§ **TASK BRIEF**: Write out each line exactly as given. Leave the pictures out of your copy.

§ **INPUT DATA**:
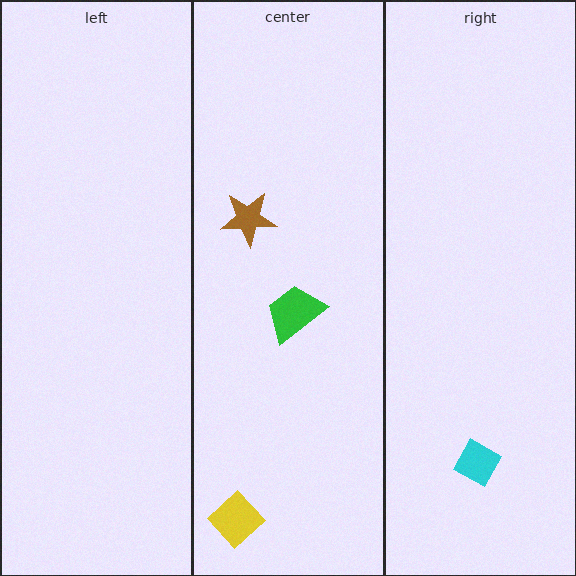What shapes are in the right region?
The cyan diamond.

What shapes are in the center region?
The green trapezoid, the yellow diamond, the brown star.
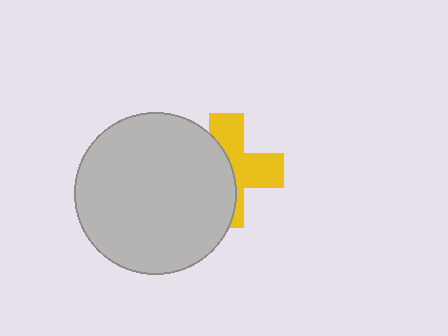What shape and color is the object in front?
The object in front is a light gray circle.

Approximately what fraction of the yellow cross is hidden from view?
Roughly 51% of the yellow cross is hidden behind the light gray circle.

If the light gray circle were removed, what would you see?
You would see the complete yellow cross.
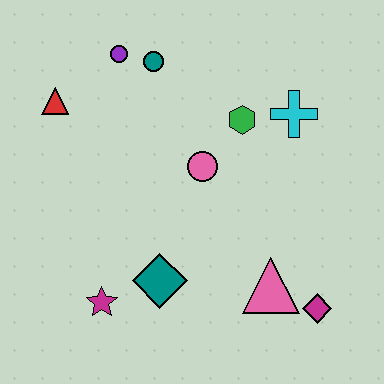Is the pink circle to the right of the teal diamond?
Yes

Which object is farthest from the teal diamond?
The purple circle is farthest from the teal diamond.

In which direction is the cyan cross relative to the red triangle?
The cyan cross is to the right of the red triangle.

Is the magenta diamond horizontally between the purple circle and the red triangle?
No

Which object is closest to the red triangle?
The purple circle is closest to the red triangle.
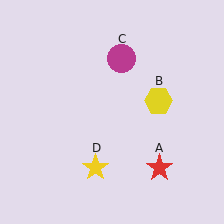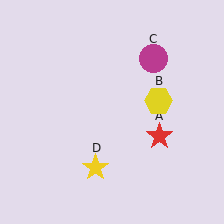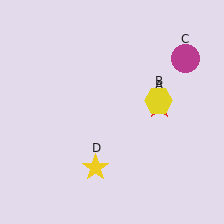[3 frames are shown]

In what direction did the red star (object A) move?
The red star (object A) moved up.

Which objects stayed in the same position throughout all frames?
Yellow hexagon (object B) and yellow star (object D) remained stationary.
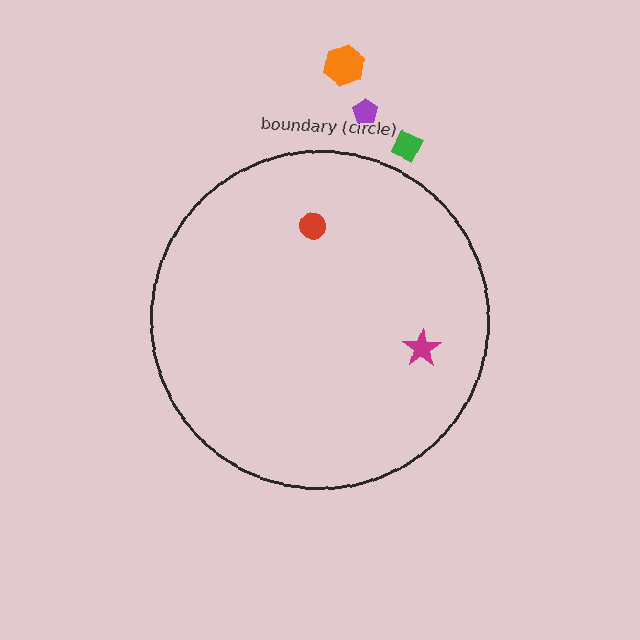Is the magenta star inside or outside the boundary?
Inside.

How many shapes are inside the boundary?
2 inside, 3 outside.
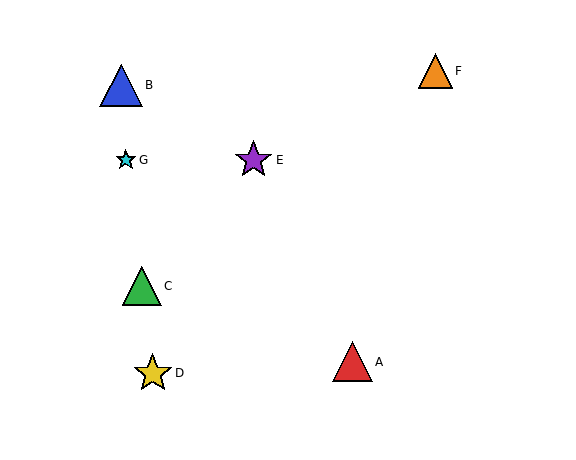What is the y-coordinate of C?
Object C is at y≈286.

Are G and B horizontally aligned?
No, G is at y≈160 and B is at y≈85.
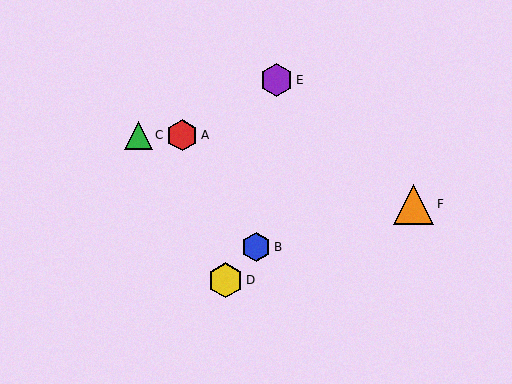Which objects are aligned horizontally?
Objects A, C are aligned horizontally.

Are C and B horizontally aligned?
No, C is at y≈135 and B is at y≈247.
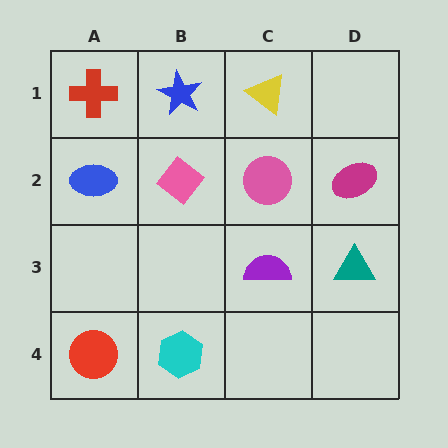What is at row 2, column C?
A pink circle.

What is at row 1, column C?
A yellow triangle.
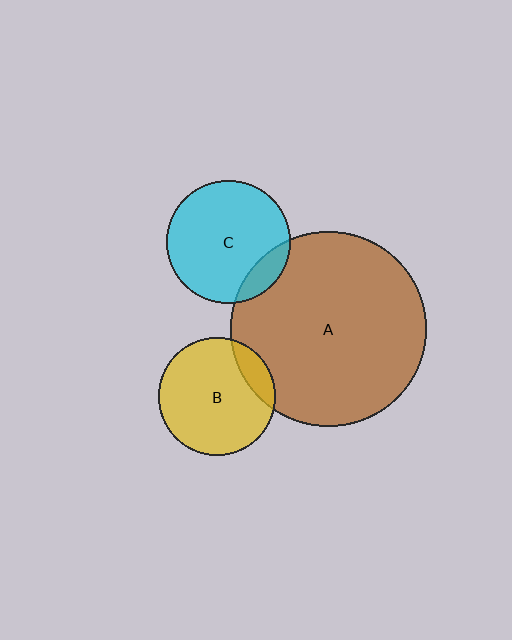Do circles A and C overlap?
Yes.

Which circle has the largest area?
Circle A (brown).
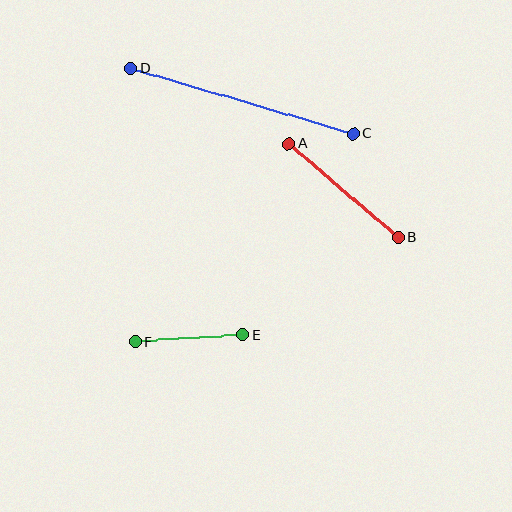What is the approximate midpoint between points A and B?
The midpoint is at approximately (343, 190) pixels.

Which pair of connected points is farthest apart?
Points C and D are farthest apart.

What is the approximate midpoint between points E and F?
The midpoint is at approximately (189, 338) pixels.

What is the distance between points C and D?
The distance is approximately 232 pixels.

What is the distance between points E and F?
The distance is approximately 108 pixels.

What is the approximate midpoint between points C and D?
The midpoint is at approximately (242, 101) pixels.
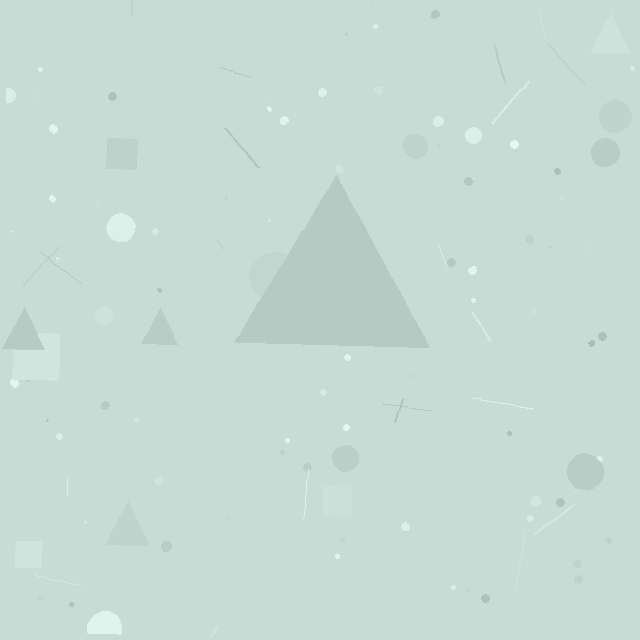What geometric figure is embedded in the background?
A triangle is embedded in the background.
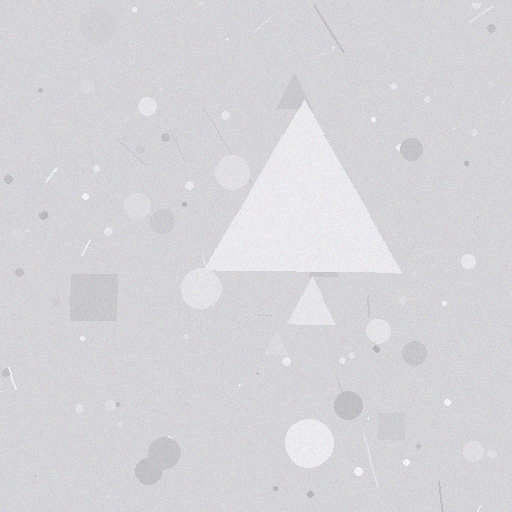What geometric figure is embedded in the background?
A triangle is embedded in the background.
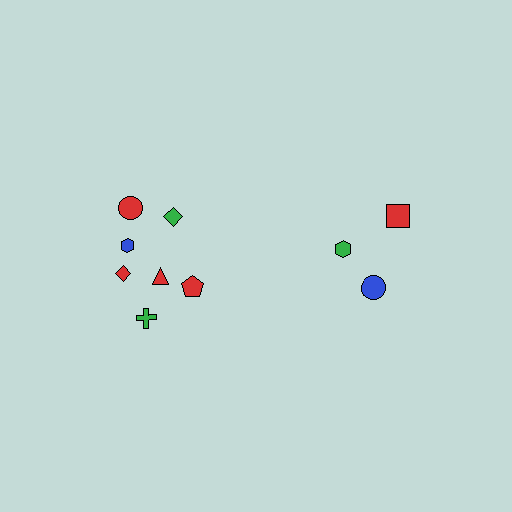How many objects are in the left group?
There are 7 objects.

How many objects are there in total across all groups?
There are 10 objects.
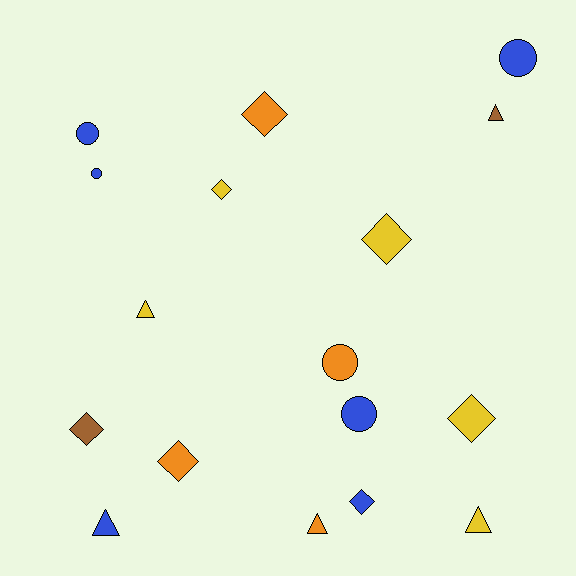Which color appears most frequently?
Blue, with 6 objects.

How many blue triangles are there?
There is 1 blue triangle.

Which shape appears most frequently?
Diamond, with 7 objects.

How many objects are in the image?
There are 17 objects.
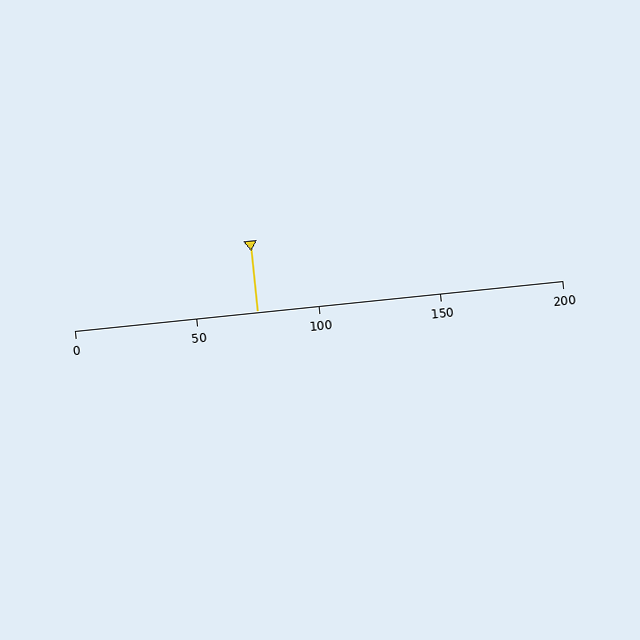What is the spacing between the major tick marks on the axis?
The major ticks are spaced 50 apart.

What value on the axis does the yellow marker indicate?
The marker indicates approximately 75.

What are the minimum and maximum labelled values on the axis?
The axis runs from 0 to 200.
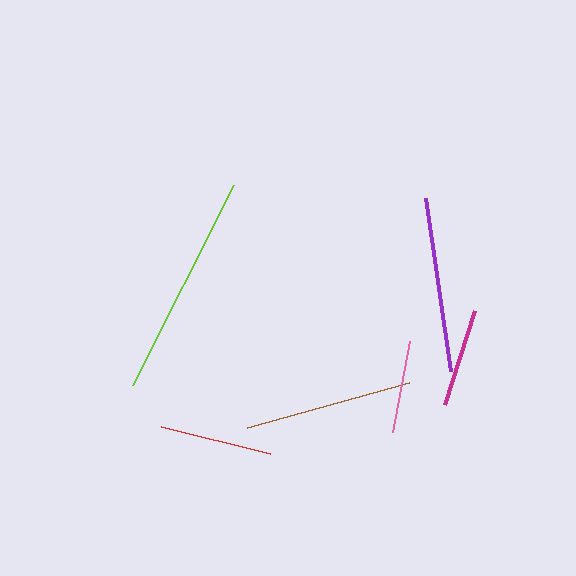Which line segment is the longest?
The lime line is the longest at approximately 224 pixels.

§ **CORRECT RESULT**:
What shapes are in the right region?
The cyan diamond.

What shapes are in the center region?
The green trapezoid, the yellow diamond, the brown star.
What shape and color is the object in front?
The object in front is a light gray circle.

Approximately what fraction of the yellow cross is hidden from view?
Roughly 51% of the yellow cross is hidden behind the light gray circle.

If the light gray circle were removed, what would you see?
You would see the complete yellow cross.
Is the pink circle to the right of the teal diamond?
Yes

Which object is farthest from the teal diamond?
The purple circle is farthest from the teal diamond.

In which direction is the cyan cross relative to the red triangle?
The cyan cross is to the right of the red triangle.

Is the magenta diamond horizontally between the purple circle and the red triangle?
No

Which object is closest to the red triangle?
The purple circle is closest to the red triangle.
[3 frames are shown]

In what direction did the red star (object A) move?
The red star (object A) moved up.

Which objects stayed in the same position throughout all frames?
Yellow hexagon (object B) and yellow star (object D) remained stationary.
Is the magenta star inside or outside the boundary?
Inside.

How many shapes are inside the boundary?
2 inside, 3 outside.
What is the y-coordinate of C?
Object C is at y≈286.

Are G and B horizontally aligned?
No, G is at y≈160 and B is at y≈85.
Which objects are aligned horizontally?
Objects A, C are aligned horizontally.

Are C and B horizontally aligned?
No, C is at y≈135 and B is at y≈247.
What is at row 2, column C?
A pink circle.

What is at row 1, column C?
A yellow triangle.
Do circles A and C overlap?
Yes.

Which circle has the largest area?
Circle A (brown).
What is the approximate midpoint between points A and B?
The midpoint is at approximately (343, 190) pixels.

Which pair of connected points is farthest apart?
Points C and D are farthest apart.

What is the approximate midpoint between points E and F?
The midpoint is at approximately (189, 338) pixels.

What is the distance between points C and D?
The distance is approximately 232 pixels.

What is the distance between points E and F?
The distance is approximately 108 pixels.

What is the approximate midpoint between points C and D?
The midpoint is at approximately (242, 101) pixels.
What geometric figure is embedded in the background?
A triangle is embedded in the background.
What geometric figure is embedded in the background?
A triangle is embedded in the background.
How many objects are in the left group?
There are 7 objects.

How many objects are there in total across all groups?
There are 10 objects.
Which color appears most frequently?
Blue, with 6 objects.

How many blue triangles are there?
There is 1 blue triangle.

Which shape appears most frequently?
Diamond, with 7 objects.

How many objects are in the image?
There are 17 objects.
What is the spacing between the major tick marks on the axis?
The major ticks are spaced 50 apart.

What value on the axis does the yellow marker indicate?
The marker indicates approximately 75.

What are the minimum and maximum labelled values on the axis?
The axis runs from 0 to 200.
Which line segment is the longest?
The lime line is the longest at approximately 224 pixels.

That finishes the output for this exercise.